Without the pictures, output the records below word for word.

== Given information ==

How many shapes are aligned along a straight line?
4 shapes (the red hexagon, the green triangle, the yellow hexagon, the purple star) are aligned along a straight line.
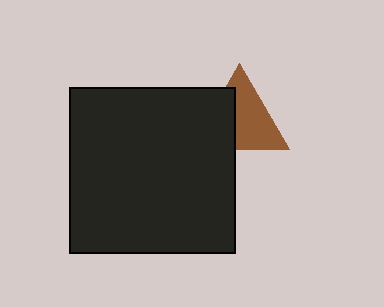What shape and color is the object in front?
The object in front is a black square.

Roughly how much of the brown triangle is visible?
About half of it is visible (roughly 60%).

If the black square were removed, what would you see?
You would see the complete brown triangle.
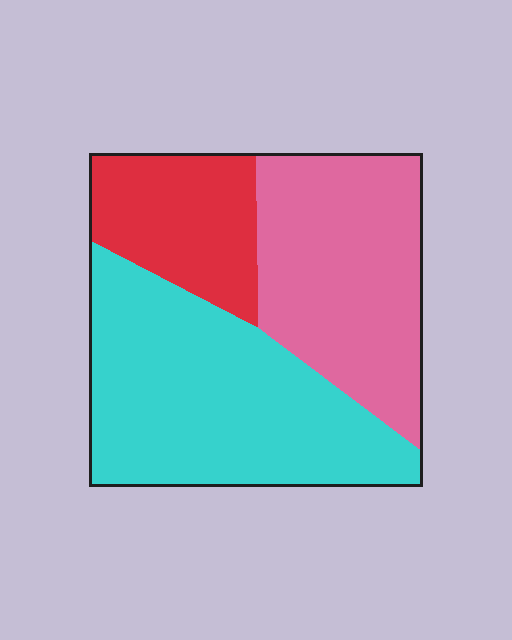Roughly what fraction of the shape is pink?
Pink covers 35% of the shape.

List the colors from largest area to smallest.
From largest to smallest: cyan, pink, red.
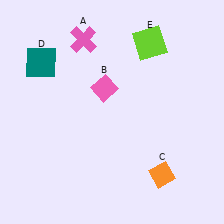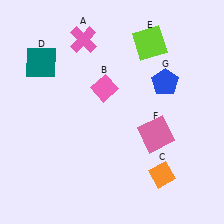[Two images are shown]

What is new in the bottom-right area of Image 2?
A pink square (F) was added in the bottom-right area of Image 2.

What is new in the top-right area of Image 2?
A blue pentagon (G) was added in the top-right area of Image 2.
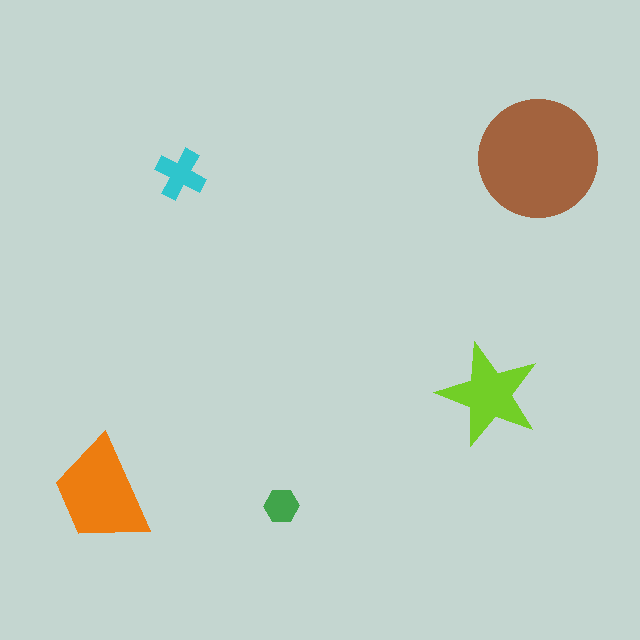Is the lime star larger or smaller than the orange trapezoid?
Smaller.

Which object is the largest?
The brown circle.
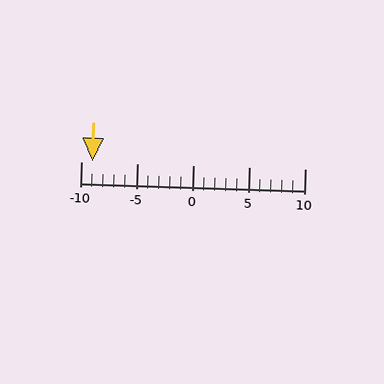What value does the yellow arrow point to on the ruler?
The yellow arrow points to approximately -9.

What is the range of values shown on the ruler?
The ruler shows values from -10 to 10.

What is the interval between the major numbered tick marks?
The major tick marks are spaced 5 units apart.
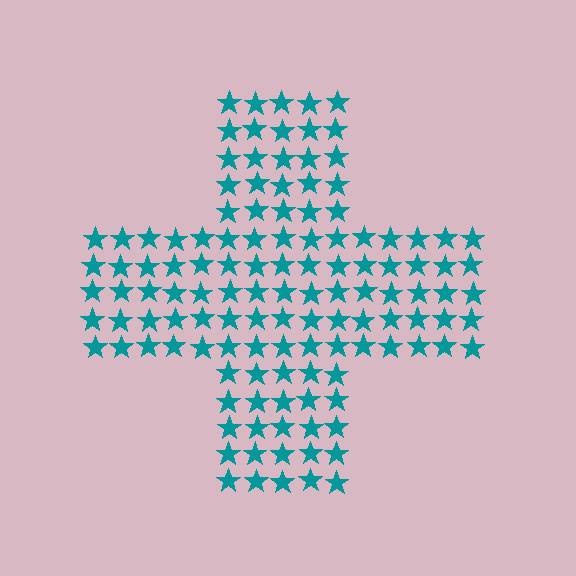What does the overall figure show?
The overall figure shows a cross.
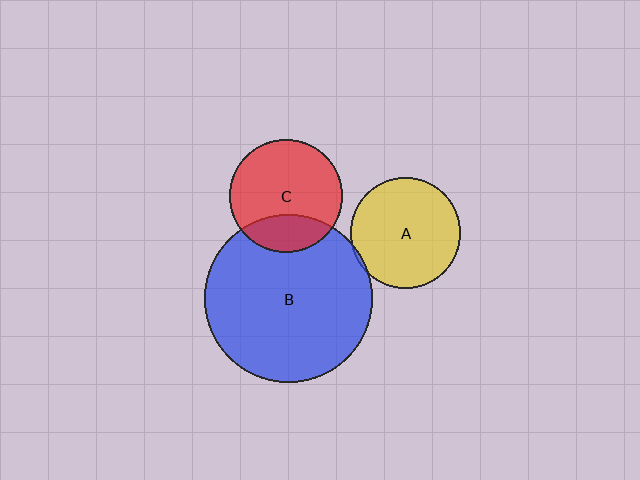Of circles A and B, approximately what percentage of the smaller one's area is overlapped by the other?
Approximately 5%.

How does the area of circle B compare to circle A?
Approximately 2.3 times.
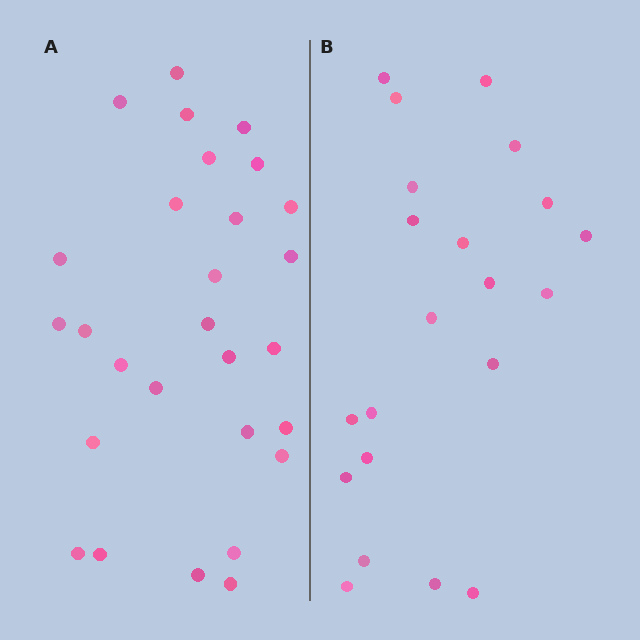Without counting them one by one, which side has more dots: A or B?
Region A (the left region) has more dots.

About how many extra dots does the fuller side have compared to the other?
Region A has roughly 8 or so more dots than region B.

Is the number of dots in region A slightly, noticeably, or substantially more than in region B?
Region A has noticeably more, but not dramatically so. The ratio is roughly 1.3 to 1.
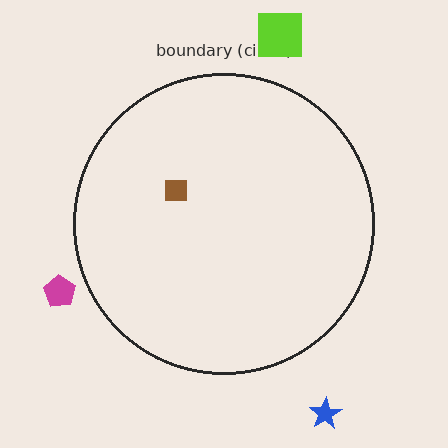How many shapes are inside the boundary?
1 inside, 3 outside.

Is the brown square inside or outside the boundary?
Inside.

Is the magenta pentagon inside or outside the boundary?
Outside.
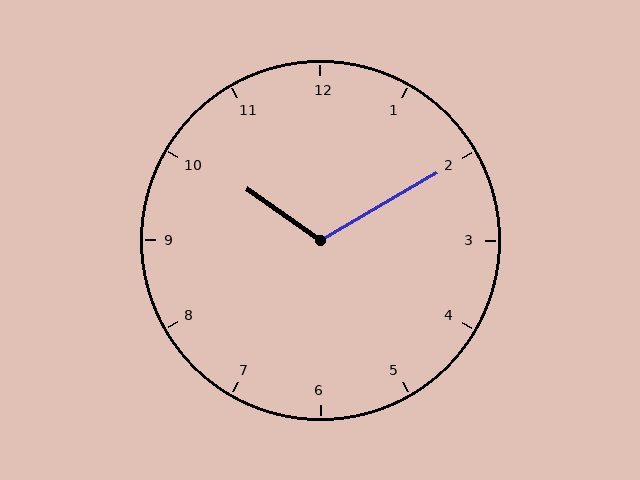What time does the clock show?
10:10.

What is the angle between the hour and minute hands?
Approximately 115 degrees.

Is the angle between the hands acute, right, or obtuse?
It is obtuse.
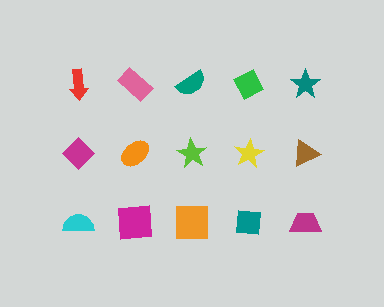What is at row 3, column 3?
An orange square.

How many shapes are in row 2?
5 shapes.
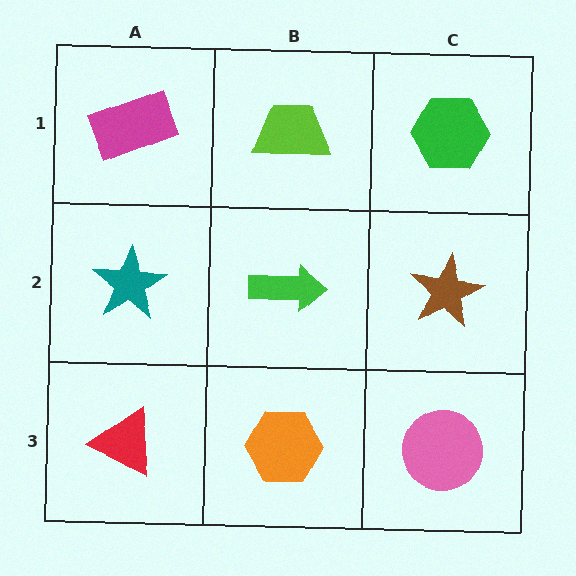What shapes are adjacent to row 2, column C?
A green hexagon (row 1, column C), a pink circle (row 3, column C), a green arrow (row 2, column B).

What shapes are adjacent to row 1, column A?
A teal star (row 2, column A), a lime trapezoid (row 1, column B).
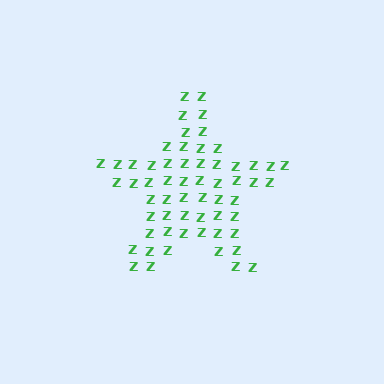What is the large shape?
The large shape is a star.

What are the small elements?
The small elements are letter Z's.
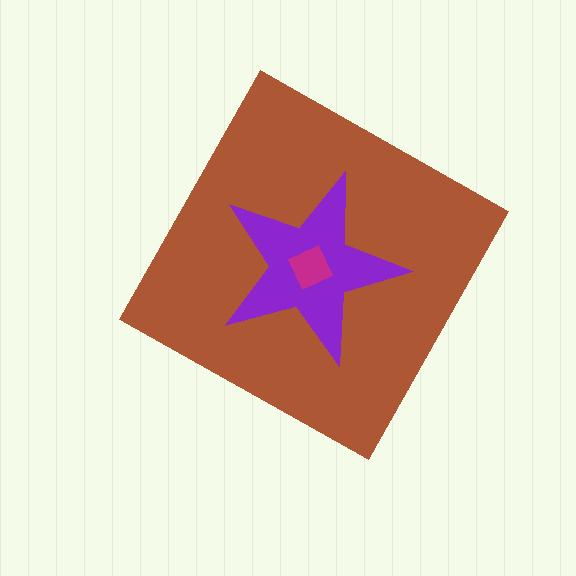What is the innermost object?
The magenta square.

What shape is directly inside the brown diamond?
The purple star.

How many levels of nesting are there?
3.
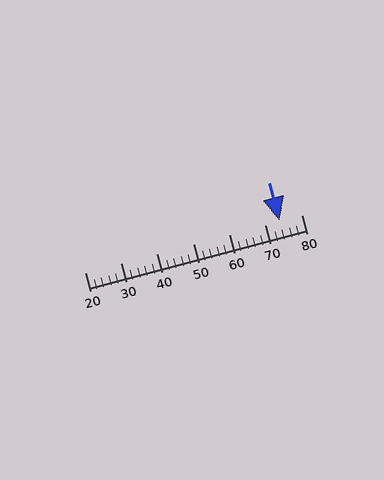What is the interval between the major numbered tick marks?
The major tick marks are spaced 10 units apart.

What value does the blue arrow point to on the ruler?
The blue arrow points to approximately 74.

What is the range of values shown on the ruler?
The ruler shows values from 20 to 80.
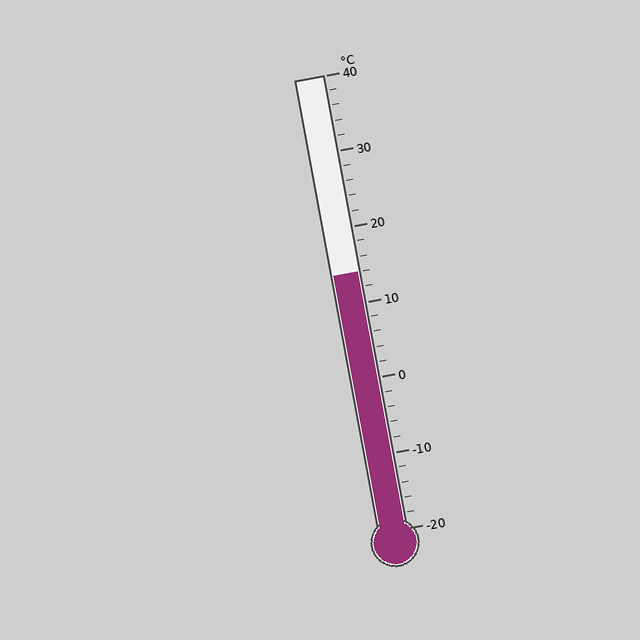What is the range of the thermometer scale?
The thermometer scale ranges from -20°C to 40°C.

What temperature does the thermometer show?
The thermometer shows approximately 14°C.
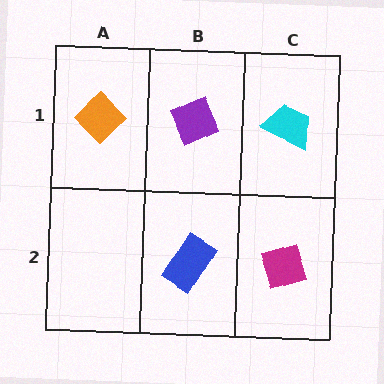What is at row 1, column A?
An orange diamond.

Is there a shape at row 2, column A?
No, that cell is empty.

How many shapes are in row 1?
3 shapes.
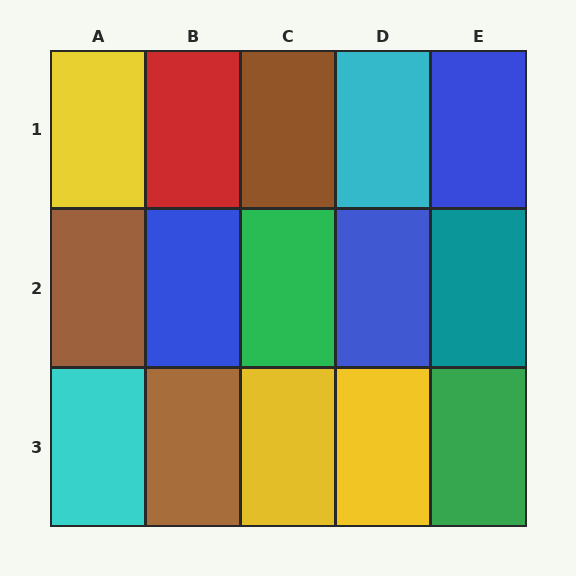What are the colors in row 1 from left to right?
Yellow, red, brown, cyan, blue.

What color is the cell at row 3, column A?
Cyan.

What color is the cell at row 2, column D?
Blue.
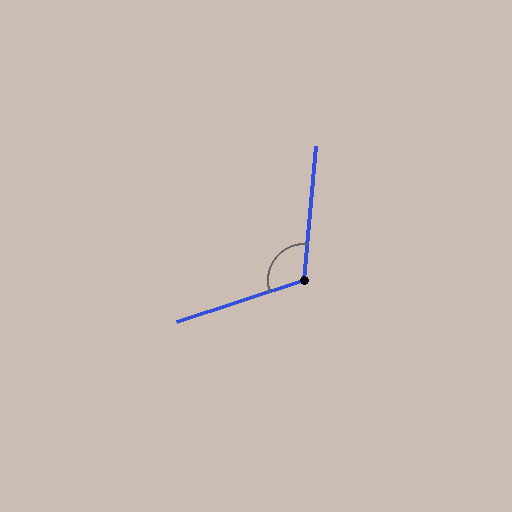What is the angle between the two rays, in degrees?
Approximately 114 degrees.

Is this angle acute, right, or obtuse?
It is obtuse.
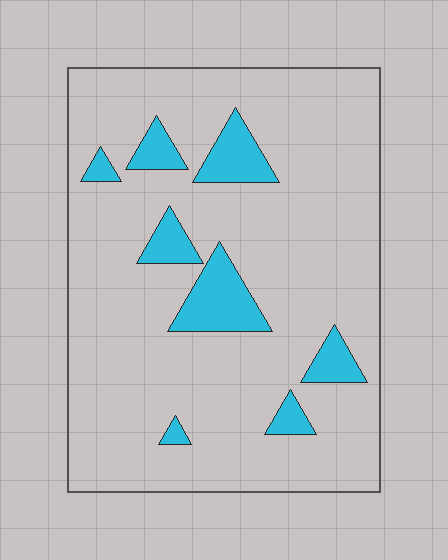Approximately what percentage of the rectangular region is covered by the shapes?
Approximately 10%.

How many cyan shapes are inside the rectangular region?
8.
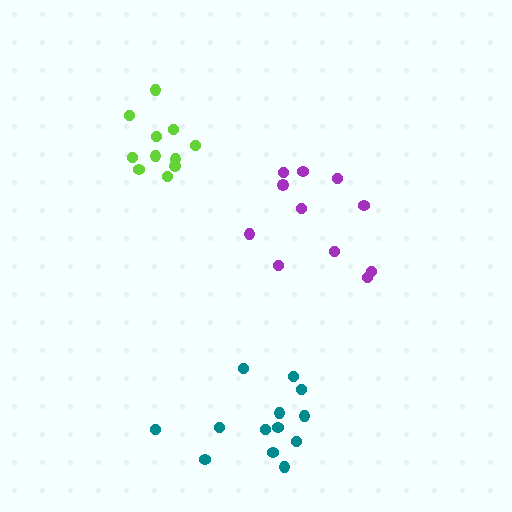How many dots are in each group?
Group 1: 11 dots, Group 2: 13 dots, Group 3: 11 dots (35 total).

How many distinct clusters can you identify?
There are 3 distinct clusters.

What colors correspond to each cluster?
The clusters are colored: lime, teal, purple.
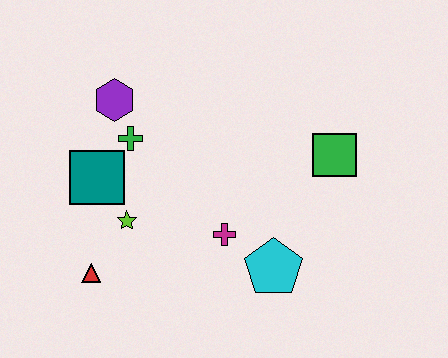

===

Reply:
How many shapes are aligned along a straight line?
4 shapes (the red hexagon, the green triangle, the yellow hexagon, the purple star) are aligned along a straight line.
What shape and color is the object in front?
The object in front is a black square.

Roughly how much of the brown triangle is visible?
About half of it is visible (roughly 60%).

If the black square were removed, what would you see?
You would see the complete brown triangle.
Roughly what fraction of the shape is pink?
Pink covers 35% of the shape.

List the colors from largest area to smallest.
From largest to smallest: cyan, pink, red.
[Two images are shown]

What is new in the bottom-right area of Image 2?
A pink square (F) was added in the bottom-right area of Image 2.

What is new in the top-right area of Image 2?
A blue pentagon (G) was added in the top-right area of Image 2.
Is the lime star larger or smaller than the orange trapezoid?
Smaller.

Which object is the largest?
The brown circle.
What value does the yellow arrow point to on the ruler?
The yellow arrow points to approximately -9.

What is the range of values shown on the ruler?
The ruler shows values from -10 to 10.

What is the interval between the major numbered tick marks?
The major tick marks are spaced 5 units apart.
What does the overall figure show?
The overall figure shows a cross.
Of circles A and B, approximately what percentage of the smaller one's area is overlapped by the other?
Approximately 5%.

How does the area of circle B compare to circle A?
Approximately 2.3 times.
Without counting them one by one, which side has more dots: A or B?
Region A (the left region) has more dots.

About how many extra dots does the fuller side have compared to the other?
Region A has roughly 8 or so more dots than region B.

Is the number of dots in region A slightly, noticeably, or substantially more than in region B?
Region A has noticeably more, but not dramatically so. The ratio is roughly 1.3 to 1.
How many shapes are inside the boundary?
1 inside, 3 outside.

Is the brown square inside or outside the boundary?
Inside.

Is the magenta pentagon inside or outside the boundary?
Outside.
What time does the clock show?
10:10.

What is the angle between the hour and minute hands?
Approximately 115 degrees.

Is the angle between the hands acute, right, or obtuse?
It is obtuse.
What is at row 3, column 3?
An orange square.

How many shapes are in row 2?
5 shapes.
What shapes are adjacent to row 2, column C?
A green hexagon (row 1, column C), a pink circle (row 3, column C), a green arrow (row 2, column B).

What shapes are adjacent to row 1, column A?
A teal star (row 2, column A), a lime trapezoid (row 1, column B).
What is the large shape?
The large shape is a star.

What are the small elements?
The small elements are letter Z's.
What is the innermost object?
The magenta square.

What shape is directly inside the brown diamond?
The purple star.

How many levels of nesting are there?
3.
What is the interval between the major numbered tick marks?
The major tick marks are spaced 10 units apart.

What value does the blue arrow point to on the ruler?
The blue arrow points to approximately 74.

What is the range of values shown on the ruler?
The ruler shows values from 20 to 80.
What is the range of the thermometer scale?
The thermometer scale ranges from -20°C to 40°C.

What temperature does the thermometer show?
The thermometer shows approximately 14°C.
What is at row 1, column A?
An orange diamond.

Is there a shape at row 2, column A?
No, that cell is empty.

How many shapes are in row 1?
3 shapes.
What are the colors in row 1 from left to right?
Yellow, red, brown, cyan, blue.

What color is the cell at row 3, column A?
Cyan.

What color is the cell at row 2, column D?
Blue.
What is the angle between the two rays, in degrees?
Approximately 114 degrees.

Is this angle acute, right, or obtuse?
It is obtuse.
Approximately what percentage of the rectangular region is covered by the shapes?
Approximately 10%.

How many cyan shapes are inside the rectangular region?
8.
How many dots are in each group?
Group 1: 11 dots, Group 2: 13 dots, Group 3: 11 dots (35 total).

How many distinct clusters can you identify?
There are 3 distinct clusters.

What colors correspond to each cluster?
The clusters are colored: lime, teal, purple.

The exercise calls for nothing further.